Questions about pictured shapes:
-*-
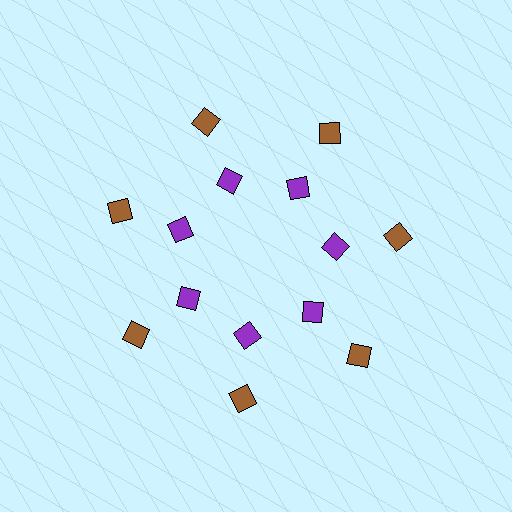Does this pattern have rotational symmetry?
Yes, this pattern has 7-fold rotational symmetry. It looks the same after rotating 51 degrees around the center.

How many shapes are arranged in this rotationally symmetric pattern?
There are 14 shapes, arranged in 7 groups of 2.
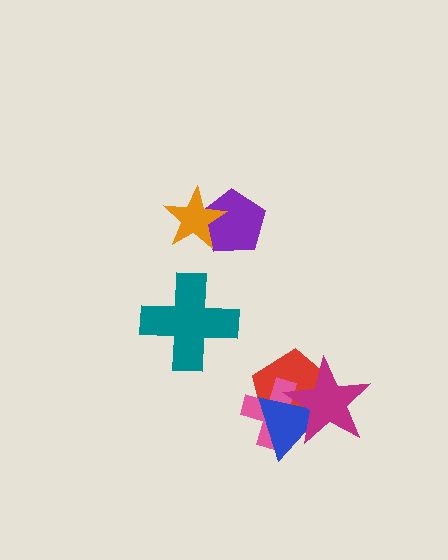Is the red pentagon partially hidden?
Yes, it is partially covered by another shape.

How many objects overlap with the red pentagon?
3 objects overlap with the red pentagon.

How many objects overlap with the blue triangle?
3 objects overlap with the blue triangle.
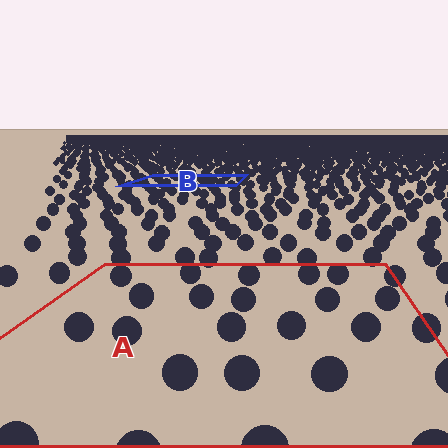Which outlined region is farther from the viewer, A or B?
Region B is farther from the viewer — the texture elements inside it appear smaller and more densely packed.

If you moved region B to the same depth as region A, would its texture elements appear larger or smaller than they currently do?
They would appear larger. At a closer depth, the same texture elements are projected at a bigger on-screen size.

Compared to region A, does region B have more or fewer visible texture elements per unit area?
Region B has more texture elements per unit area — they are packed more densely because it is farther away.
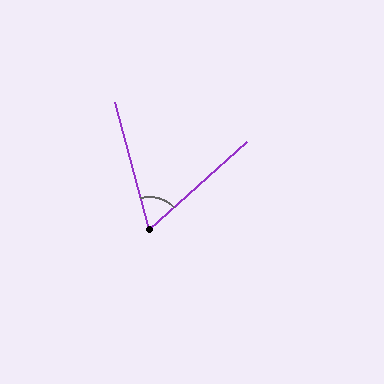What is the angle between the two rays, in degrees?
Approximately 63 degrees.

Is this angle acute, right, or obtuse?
-*-
Your goal:
Keep every word of the data as it is when you write it out, but drop the pictures.

Reply to the exercise:
Does this pattern have rotational symmetry?
Yes, this pattern has 7-fold rotational symmetry. It looks the same after rotating 51 degrees around the center.

How many shapes are arranged in this rotationally symmetric pattern?
There are 14 shapes, arranged in 7 groups of 2.
Is the red pentagon partially hidden?
Yes, it is partially covered by another shape.

How many objects overlap with the red pentagon?
3 objects overlap with the red pentagon.

How many objects overlap with the blue triangle?
3 objects overlap with the blue triangle.
Which outlined region is farther from the viewer, A or B?
Region B is farther from the viewer — the texture elements inside it appear smaller and more densely packed.

If you moved region B to the same depth as region A, would its texture elements appear larger or smaller than they currently do?
They would appear larger. At a closer depth, the same texture elements are projected at a bigger on-screen size.

Compared to region A, does region B have more or fewer visible texture elements per unit area?
Region B has more texture elements per unit area — they are packed more densely because it is farther away.
What is the angle between the two rays, in degrees?
Approximately 63 degrees.

Is this angle acute, right, or obtuse?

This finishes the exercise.